Please quote exactly the lines below from the line containing "Are the texture" to the line containing "[3 frames are shown]", both lines included, and nothing else.

Entries shown:
* START *

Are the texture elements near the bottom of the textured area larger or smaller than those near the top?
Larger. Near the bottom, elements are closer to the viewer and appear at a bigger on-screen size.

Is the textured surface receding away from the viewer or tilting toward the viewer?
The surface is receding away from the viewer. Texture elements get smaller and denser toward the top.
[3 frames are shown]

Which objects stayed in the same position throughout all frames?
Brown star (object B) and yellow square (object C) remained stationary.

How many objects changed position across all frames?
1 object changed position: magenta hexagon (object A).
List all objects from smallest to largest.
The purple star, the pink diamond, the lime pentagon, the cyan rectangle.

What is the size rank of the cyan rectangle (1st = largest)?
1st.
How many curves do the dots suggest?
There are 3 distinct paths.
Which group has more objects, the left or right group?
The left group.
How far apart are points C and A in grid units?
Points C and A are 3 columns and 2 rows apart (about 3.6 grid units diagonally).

* END *
* START *

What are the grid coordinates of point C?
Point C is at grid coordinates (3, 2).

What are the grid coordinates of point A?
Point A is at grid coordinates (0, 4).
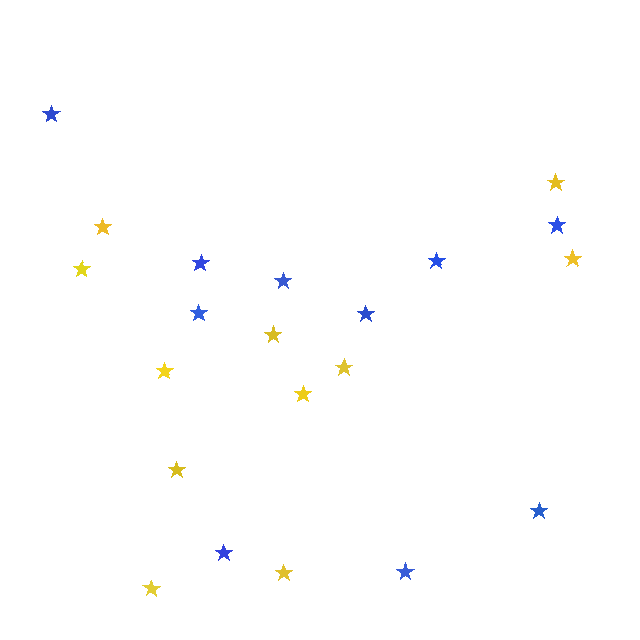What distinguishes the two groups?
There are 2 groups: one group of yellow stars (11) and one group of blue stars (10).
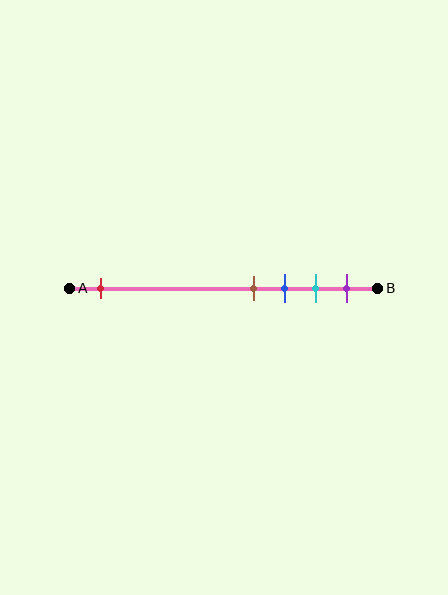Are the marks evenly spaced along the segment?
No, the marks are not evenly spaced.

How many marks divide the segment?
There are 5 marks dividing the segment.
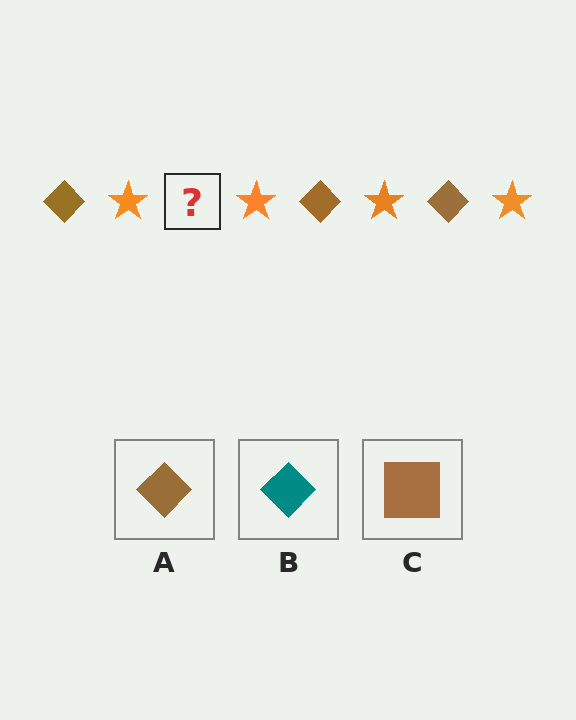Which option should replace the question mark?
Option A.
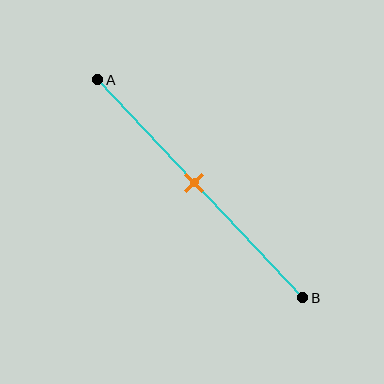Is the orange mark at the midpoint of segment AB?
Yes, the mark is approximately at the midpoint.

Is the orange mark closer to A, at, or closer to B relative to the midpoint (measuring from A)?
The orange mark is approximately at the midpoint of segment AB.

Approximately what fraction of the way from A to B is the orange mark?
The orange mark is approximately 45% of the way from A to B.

* END *

Output of the task:
Are the texture elements near the bottom of the textured area larger or smaller than those near the top?
Larger. Near the bottom, elements are closer to the viewer and appear at a bigger on-screen size.

Is the textured surface receding away from the viewer or tilting toward the viewer?
The surface is receding away from the viewer. Texture elements get smaller and denser toward the top.
[3 frames are shown]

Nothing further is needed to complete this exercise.